TASK DESCRIPTION >>
Retype every record that follows, character for character.

RAW DATA >>
···
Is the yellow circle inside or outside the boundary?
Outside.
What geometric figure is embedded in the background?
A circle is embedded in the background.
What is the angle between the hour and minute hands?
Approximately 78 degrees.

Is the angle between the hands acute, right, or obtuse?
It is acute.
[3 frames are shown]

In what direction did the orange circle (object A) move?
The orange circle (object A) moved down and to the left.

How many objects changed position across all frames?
···
ANSWER TO THE EXERCISE >>
Is the yellow circle inside or outside the boundary?
Outside.
What geometric figure is embedded in the background?
A circle is embedded in the background.
What is the angle between the hour and minute hands?
Approximately 78 degrees.

Is the angle between the hands acute, right, or obtuse?
It is acute.
[3 frames are shown]

In what direction did the orange circle (object A) move?
The orange circle (object A) moved down and to the left.

How many objects changed position across all frames?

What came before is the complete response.